++++ Input
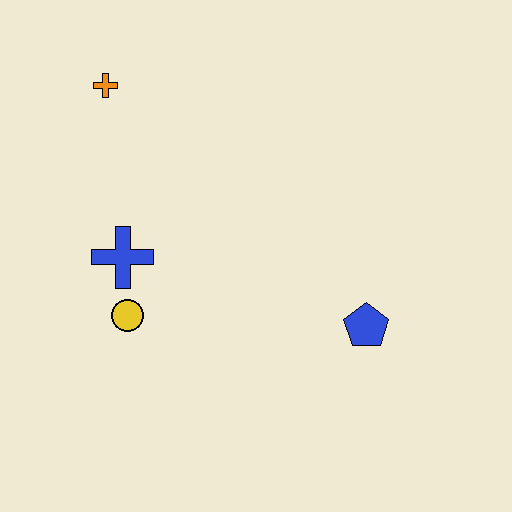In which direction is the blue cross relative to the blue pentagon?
The blue cross is to the left of the blue pentagon.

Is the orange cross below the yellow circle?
No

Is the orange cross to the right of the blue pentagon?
No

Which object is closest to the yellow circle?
The blue cross is closest to the yellow circle.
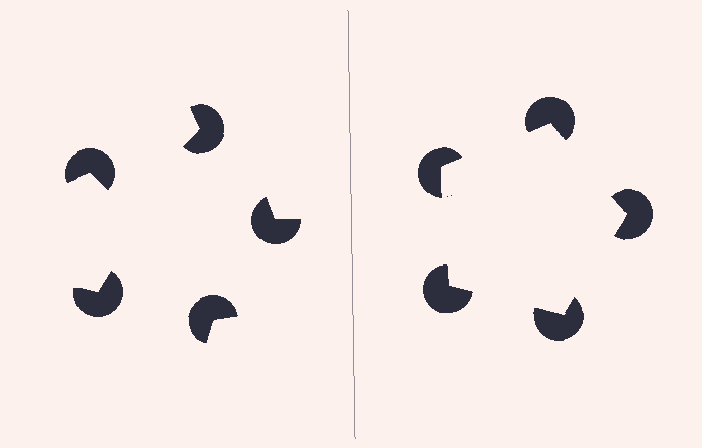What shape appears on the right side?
An illusory pentagon.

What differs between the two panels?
The pac-man discs are positioned identically on both sides; only the wedge orientations differ. On the right they align to a pentagon; on the left they are misaligned.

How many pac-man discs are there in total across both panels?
10 — 5 on each side.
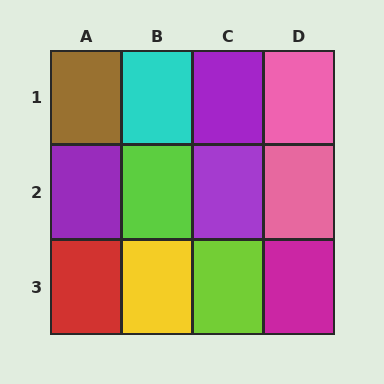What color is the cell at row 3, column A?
Red.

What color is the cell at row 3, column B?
Yellow.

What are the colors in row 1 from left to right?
Brown, cyan, purple, pink.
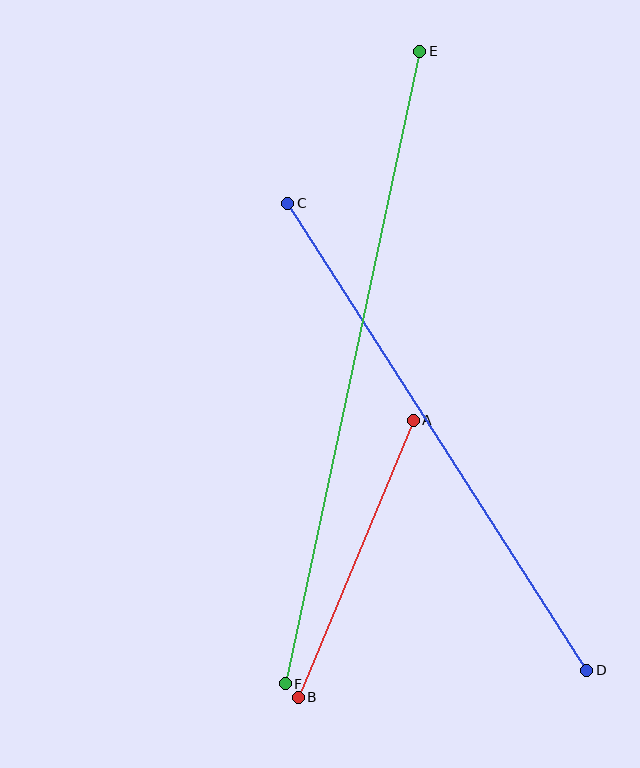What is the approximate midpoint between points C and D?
The midpoint is at approximately (437, 437) pixels.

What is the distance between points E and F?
The distance is approximately 647 pixels.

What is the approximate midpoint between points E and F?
The midpoint is at approximately (353, 368) pixels.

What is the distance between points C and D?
The distance is approximately 554 pixels.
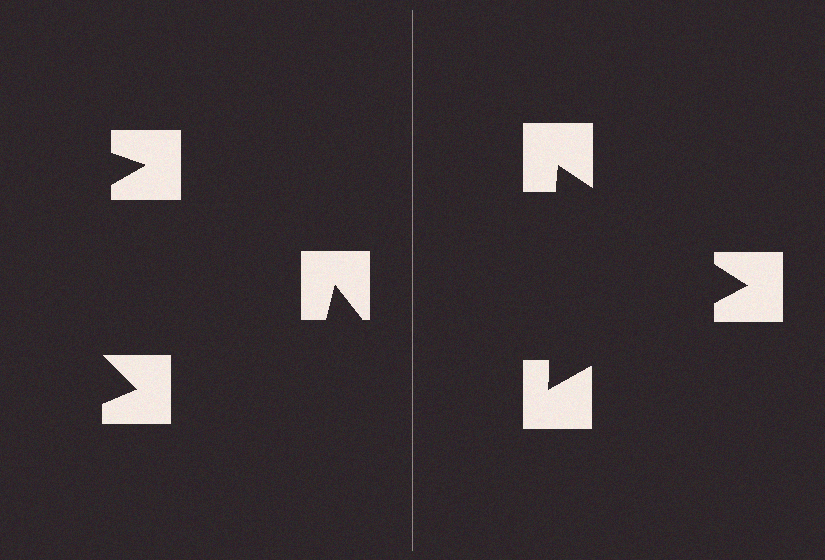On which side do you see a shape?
An illusory triangle appears on the right side. On the left side the wedge cuts are rotated, so no coherent shape forms.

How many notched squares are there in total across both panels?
6 — 3 on each side.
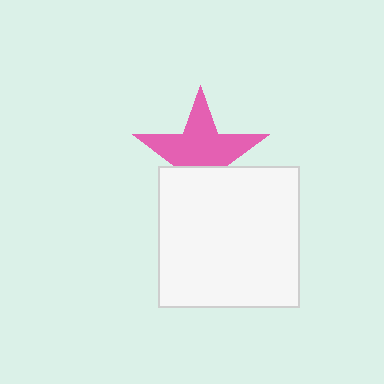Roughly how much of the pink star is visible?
About half of it is visible (roughly 64%).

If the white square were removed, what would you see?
You would see the complete pink star.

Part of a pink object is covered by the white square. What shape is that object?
It is a star.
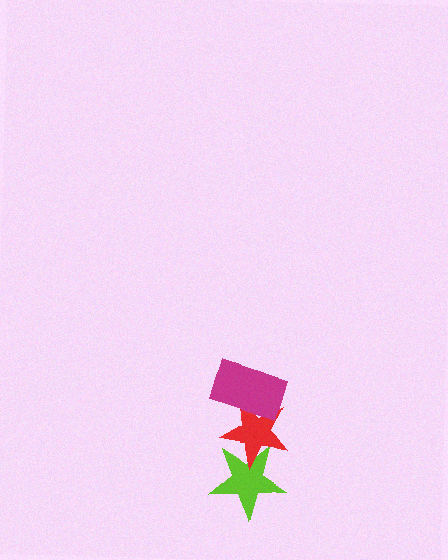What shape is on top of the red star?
The magenta rectangle is on top of the red star.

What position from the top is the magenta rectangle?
The magenta rectangle is 1st from the top.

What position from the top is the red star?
The red star is 2nd from the top.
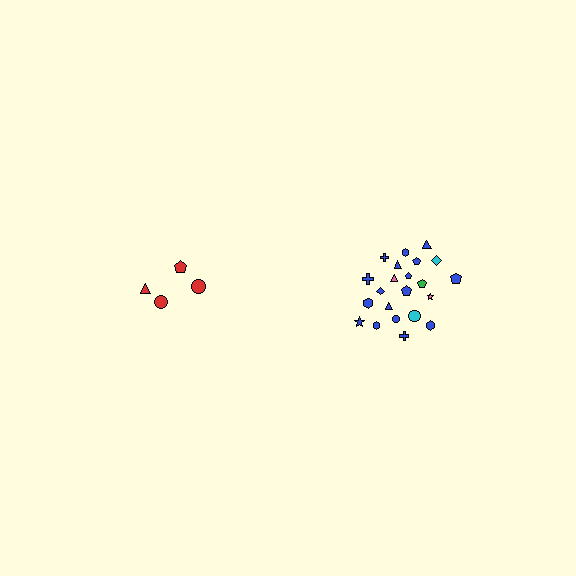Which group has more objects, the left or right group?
The right group.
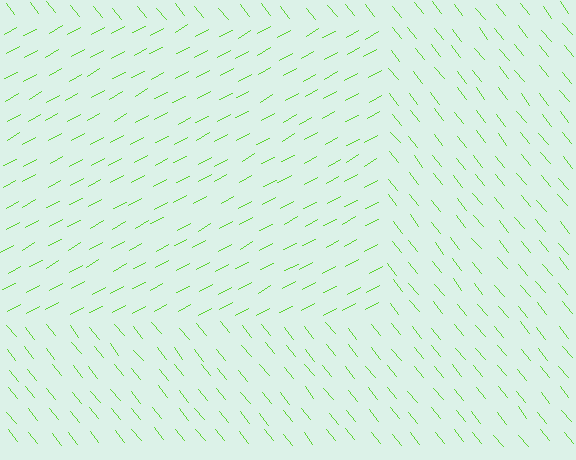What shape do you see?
I see a rectangle.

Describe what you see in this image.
The image is filled with small lime line segments. A rectangle region in the image has lines oriented differently from the surrounding lines, creating a visible texture boundary.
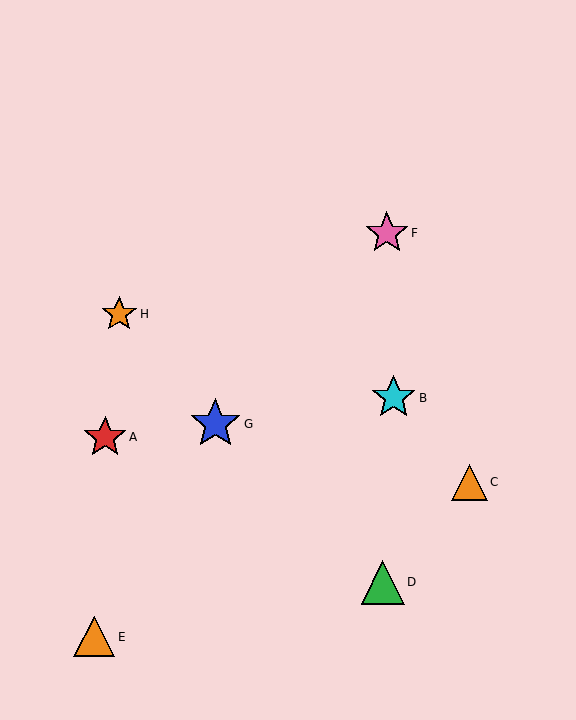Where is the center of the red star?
The center of the red star is at (105, 437).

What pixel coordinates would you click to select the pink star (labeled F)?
Click at (387, 233) to select the pink star F.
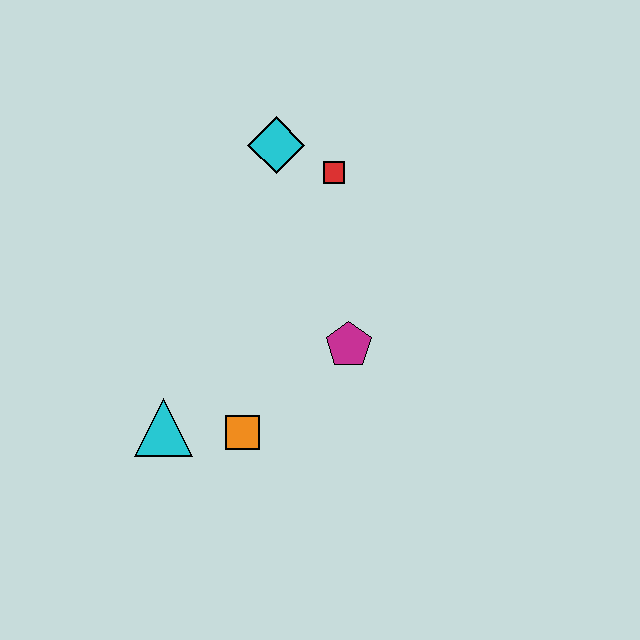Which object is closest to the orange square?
The cyan triangle is closest to the orange square.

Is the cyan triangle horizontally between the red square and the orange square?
No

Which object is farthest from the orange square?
The cyan diamond is farthest from the orange square.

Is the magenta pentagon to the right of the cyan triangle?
Yes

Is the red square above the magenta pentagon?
Yes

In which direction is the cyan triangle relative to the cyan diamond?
The cyan triangle is below the cyan diamond.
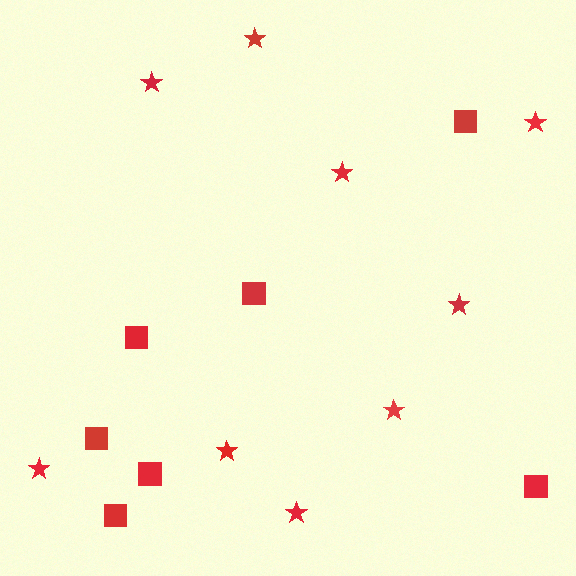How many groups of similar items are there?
There are 2 groups: one group of squares (7) and one group of stars (9).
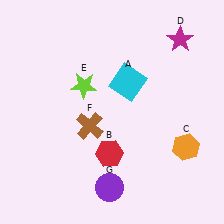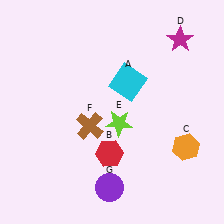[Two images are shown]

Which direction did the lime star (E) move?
The lime star (E) moved down and to the right.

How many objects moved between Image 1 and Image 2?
1 object moved between the two images.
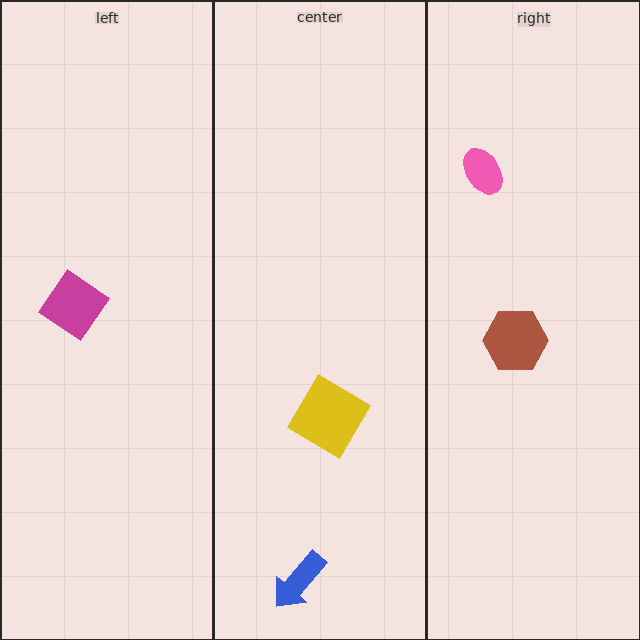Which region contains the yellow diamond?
The center region.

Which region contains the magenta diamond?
The left region.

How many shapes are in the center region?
2.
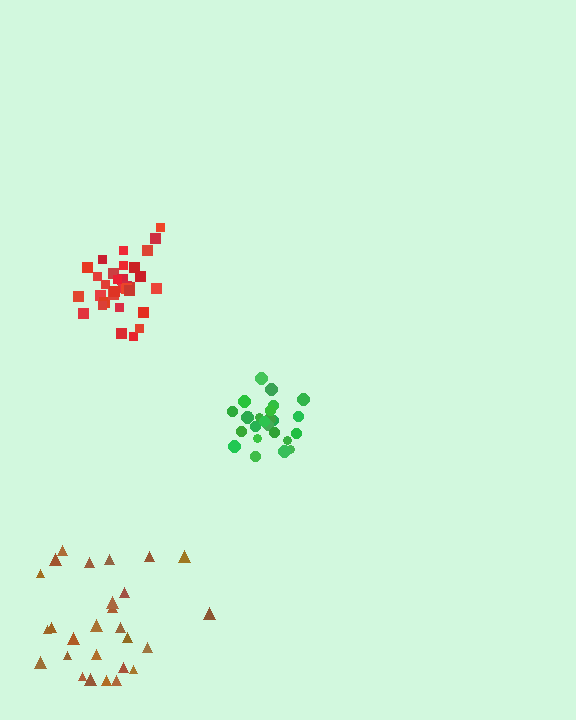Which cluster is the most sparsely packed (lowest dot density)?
Brown.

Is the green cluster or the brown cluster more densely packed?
Green.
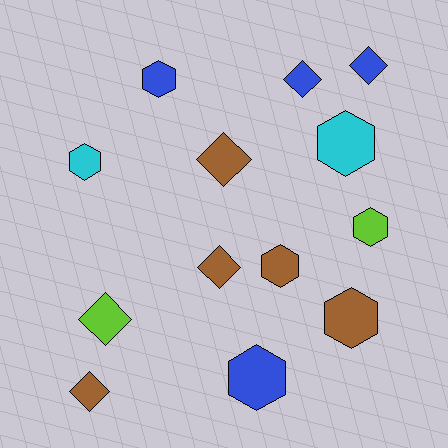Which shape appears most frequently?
Hexagon, with 7 objects.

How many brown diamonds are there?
There are 3 brown diamonds.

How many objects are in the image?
There are 13 objects.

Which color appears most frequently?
Brown, with 5 objects.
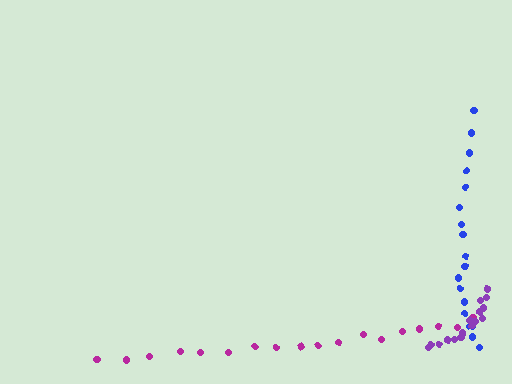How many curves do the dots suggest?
There are 3 distinct paths.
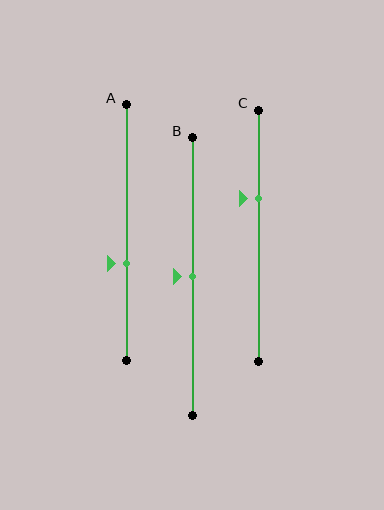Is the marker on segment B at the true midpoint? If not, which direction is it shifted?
Yes, the marker on segment B is at the true midpoint.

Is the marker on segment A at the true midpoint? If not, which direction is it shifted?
No, the marker on segment A is shifted downward by about 12% of the segment length.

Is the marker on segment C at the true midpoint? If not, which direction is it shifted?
No, the marker on segment C is shifted upward by about 15% of the segment length.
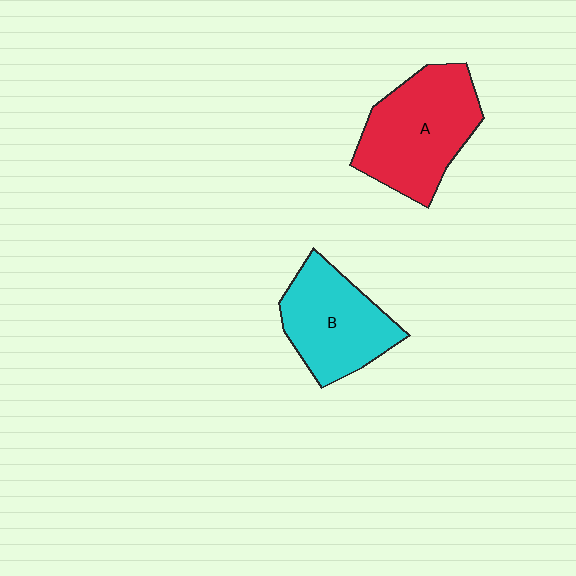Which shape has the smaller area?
Shape B (cyan).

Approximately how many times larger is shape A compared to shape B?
Approximately 1.2 times.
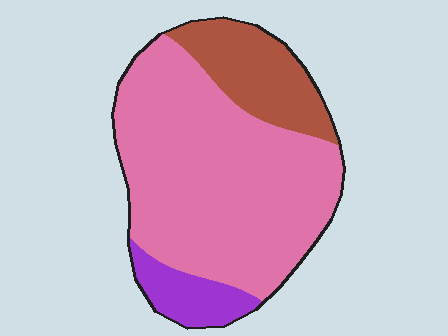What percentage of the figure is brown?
Brown takes up less than a quarter of the figure.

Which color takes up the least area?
Purple, at roughly 10%.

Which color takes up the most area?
Pink, at roughly 70%.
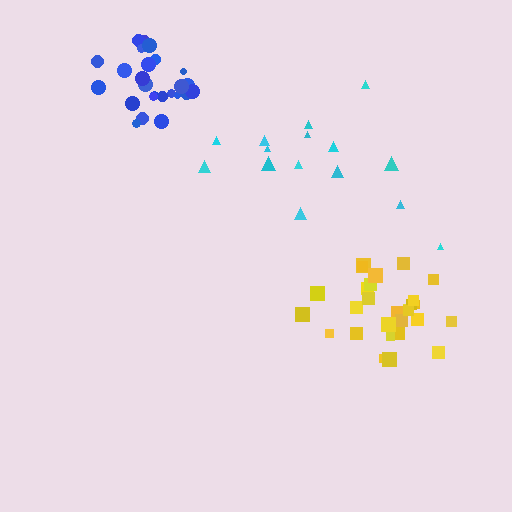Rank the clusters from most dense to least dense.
blue, yellow, cyan.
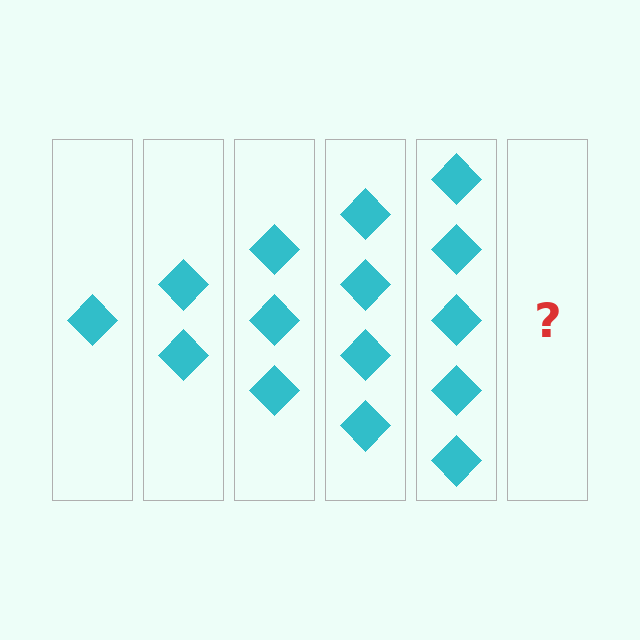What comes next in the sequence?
++++++++
Keep every word of the data as it is when you write it out, but drop the pictures.

In which direction is the blue cross relative to the blue pentagon?
The blue cross is to the left of the blue pentagon.

Is the orange cross below the yellow circle?
No

Is the orange cross to the right of the blue pentagon?
No

Which object is closest to the yellow circle?
The blue cross is closest to the yellow circle.
What shape appears on the right side?
An illusory pentagon.

What differs between the two panels?
The pac-man discs are positioned identically on both sides; only the wedge orientations differ. On the right they align to a pentagon; on the left they are misaligned.

How many pac-man discs are there in total across both panels?
10 — 5 on each side.
What color is the cell at row 3, column A?
Red.

What color is the cell at row 3, column B?
Yellow.

What are the colors in row 1 from left to right?
Brown, cyan, purple, pink.
What is the approximate midpoint between points C and D?
The midpoint is at approximately (437, 437) pixels.

What is the distance between points E and F?
The distance is approximately 647 pixels.

What is the approximate midpoint between points E and F?
The midpoint is at approximately (353, 368) pixels.

What is the distance between points C and D?
The distance is approximately 554 pixels.
On which side do you see a shape?
An illusory triangle appears on the right side. On the left side the wedge cuts are rotated, so no coherent shape forms.

How many notched squares are there in total across both panels?
6 — 3 on each side.
Roughly how much of the pink star is visible?
About half of it is visible (roughly 64%).

If the white square were removed, what would you see?
You would see the complete pink star.

Part of a pink object is covered by the white square. What shape is that object?
It is a star.
What shape is on top of the red star?
The magenta rectangle is on top of the red star.

What position from the top is the magenta rectangle?
The magenta rectangle is 1st from the top.

What position from the top is the red star?
The red star is 2nd from the top.
Which group has more objects, the left or right group?
The right group.
What shape do you see?
I see a rectangle.

Describe what you see in this image.
The image is filled with small lime line segments. A rectangle region in the image has lines oriented differently from the surrounding lines, creating a visible texture boundary.
Where is the center of the red star?
The center of the red star is at (105, 437).

What pixel coordinates would you click to select the pink star (labeled F)?
Click at (387, 233) to select the pink star F.
Which object is closest to the orange square?
The cyan triangle is closest to the orange square.

Is the cyan triangle horizontally between the red square and the orange square?
No

Which object is farthest from the orange square?
The cyan diamond is farthest from the orange square.

Is the magenta pentagon to the right of the cyan triangle?
Yes

Is the red square above the magenta pentagon?
Yes

In which direction is the cyan triangle relative to the cyan diamond?
The cyan triangle is below the cyan diamond.
How many groups of similar items are there?
There are 2 groups: one group of squares (7) and one group of stars (9).
[Two images are shown]

Which direction did the lime star (E) move?
The lime star (E) moved down and to the right.

How many objects moved between Image 1 and Image 2?
1 object moved between the two images.
Which region contains the yellow diamond?
The center region.

Which region contains the magenta diamond?
The left region.

How many shapes are in the center region?
2.
Which cluster is the most sparsely packed (lowest dot density)?
Brown.

Is the green cluster or the brown cluster more densely packed?
Green.
Which shape appears most frequently?
Hexagon, with 7 objects.

How many brown diamonds are there?
There are 3 brown diamonds.

How many objects are in the image?
There are 13 objects.

Which color appears most frequently?
Brown, with 5 objects.
How many curves do the dots suggest?
There are 3 distinct paths.
Is the marker on segment B at the true midpoint? If not, which direction is it shifted?
Yes, the marker on segment B is at the true midpoint.

Is the marker on segment A at the true midpoint? If not, which direction is it shifted?
No, the marker on segment A is shifted downward by about 12% of the segment length.

Is the marker on segment C at the true midpoint? If not, which direction is it shifted?
No, the marker on segment C is shifted upward by about 15% of the segment length.
Which shape has the smaller area?
Shape B (cyan).

Approximately how many times larger is shape A compared to shape B?
Approximately 1.2 times.
What percentage of the figure is brown?
Brown takes up less than a quarter of the figure.

Which color takes up the least area?
Purple, at roughly 10%.

Which color takes up the most area?
Pink, at roughly 70%.
Rank the clusters from most dense to least dense.
blue, yellow, cyan.
What comes next in the sequence?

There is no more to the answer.